>> BEGIN Records to use

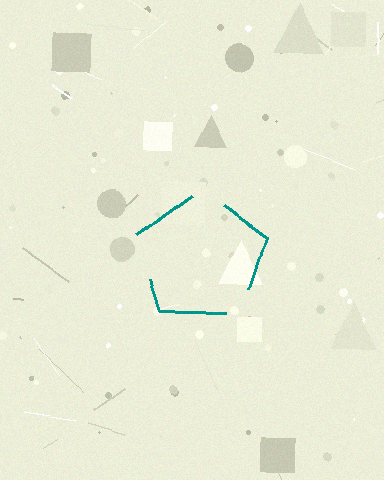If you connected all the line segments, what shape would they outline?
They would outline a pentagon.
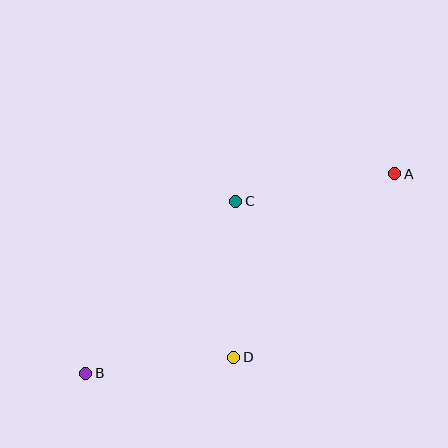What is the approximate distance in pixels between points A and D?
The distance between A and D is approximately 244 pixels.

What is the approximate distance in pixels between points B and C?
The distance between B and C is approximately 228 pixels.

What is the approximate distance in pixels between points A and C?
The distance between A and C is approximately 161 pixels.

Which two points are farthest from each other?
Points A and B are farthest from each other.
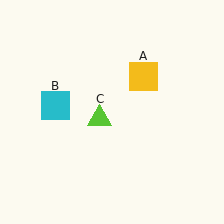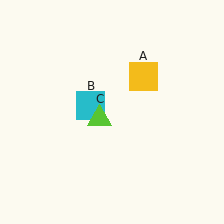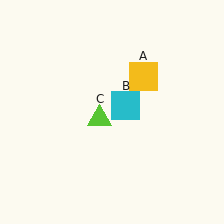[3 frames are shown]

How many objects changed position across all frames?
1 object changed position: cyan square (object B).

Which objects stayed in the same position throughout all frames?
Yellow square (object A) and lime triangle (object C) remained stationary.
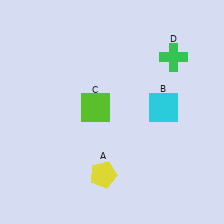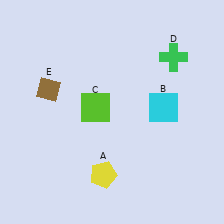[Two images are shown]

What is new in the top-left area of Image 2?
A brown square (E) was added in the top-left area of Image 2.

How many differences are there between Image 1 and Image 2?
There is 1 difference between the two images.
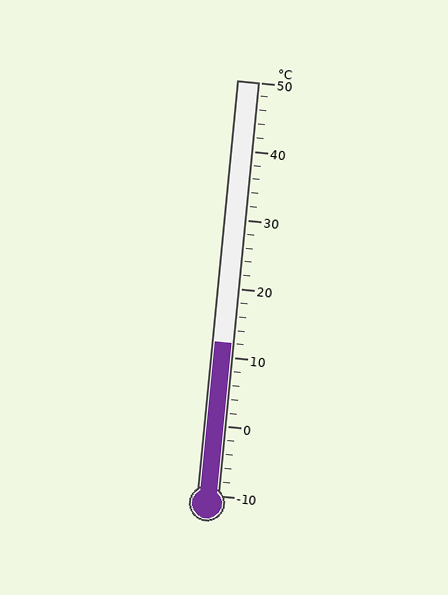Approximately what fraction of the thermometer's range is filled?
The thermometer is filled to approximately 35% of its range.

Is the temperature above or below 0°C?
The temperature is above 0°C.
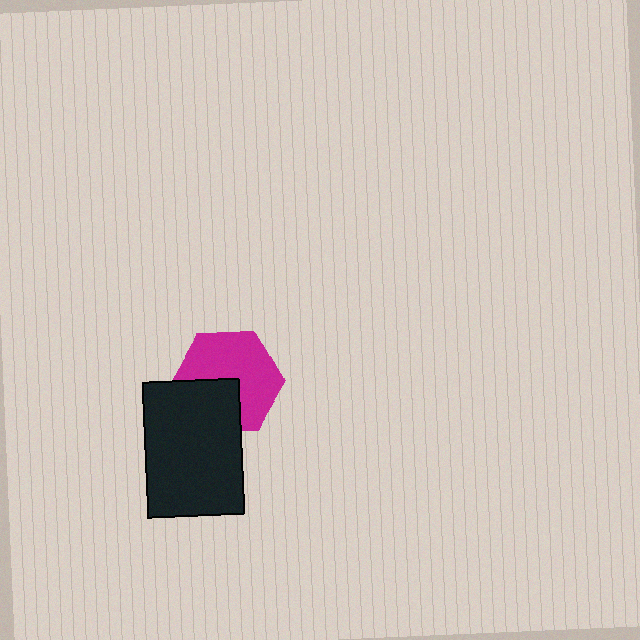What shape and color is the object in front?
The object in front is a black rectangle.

>> END Records to use
>> BEGIN Records to use

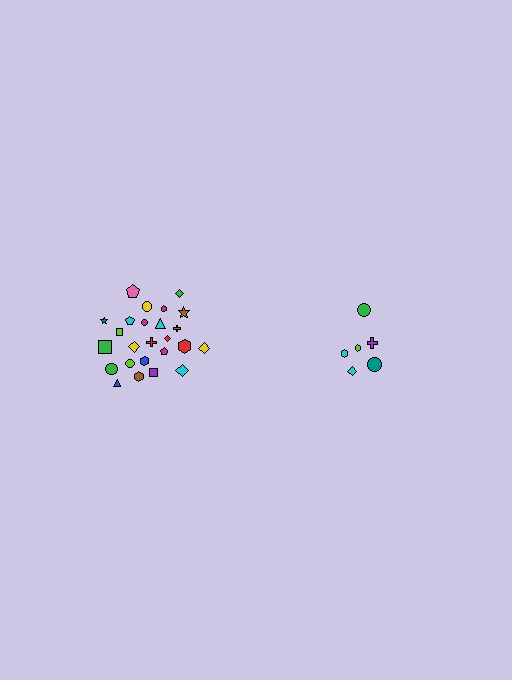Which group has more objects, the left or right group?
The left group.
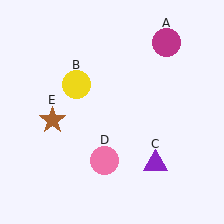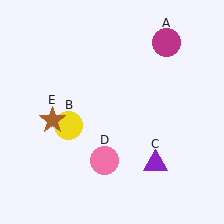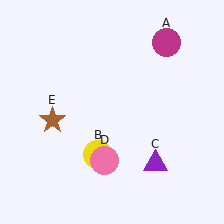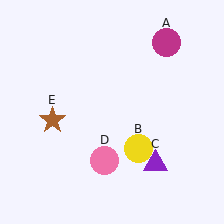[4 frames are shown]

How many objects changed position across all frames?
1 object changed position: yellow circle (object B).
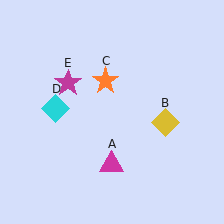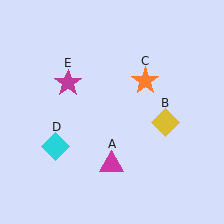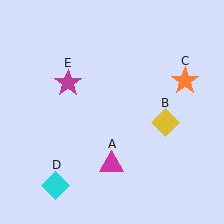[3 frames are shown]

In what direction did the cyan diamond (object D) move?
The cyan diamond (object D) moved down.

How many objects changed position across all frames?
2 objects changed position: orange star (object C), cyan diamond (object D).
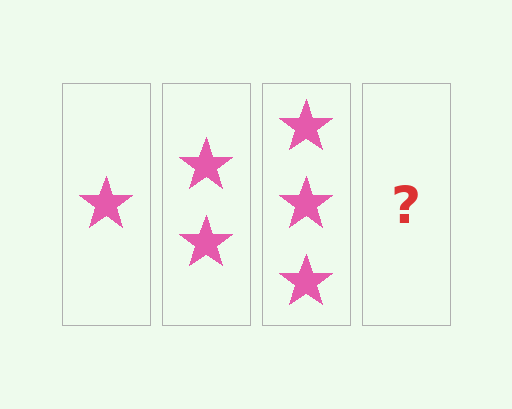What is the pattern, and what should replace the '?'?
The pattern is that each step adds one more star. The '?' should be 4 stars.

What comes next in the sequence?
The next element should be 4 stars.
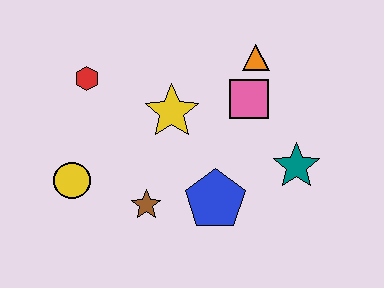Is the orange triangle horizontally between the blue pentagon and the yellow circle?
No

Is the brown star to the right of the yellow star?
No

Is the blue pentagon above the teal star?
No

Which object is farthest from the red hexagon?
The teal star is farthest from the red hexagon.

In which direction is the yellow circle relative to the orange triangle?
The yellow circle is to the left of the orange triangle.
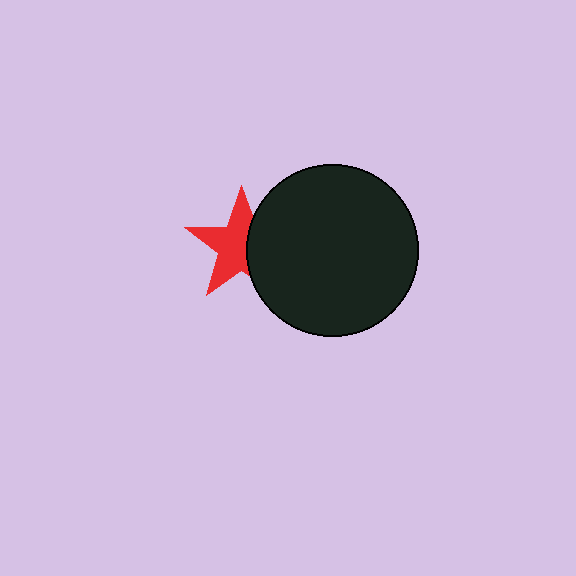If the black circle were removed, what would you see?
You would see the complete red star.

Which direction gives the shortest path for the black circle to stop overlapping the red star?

>> END Records to use

▶ [Directions for this task]: Copy exactly, and copy only, the lines from the one with "If the black" to the one with "Which direction gives", ends included. Pictures are not part of the copy.

▶ [Final answer]:
If the black circle were removed, what would you see?
You would see the complete red star.

Which direction gives the shortest path for the black circle to stop overlapping the red star?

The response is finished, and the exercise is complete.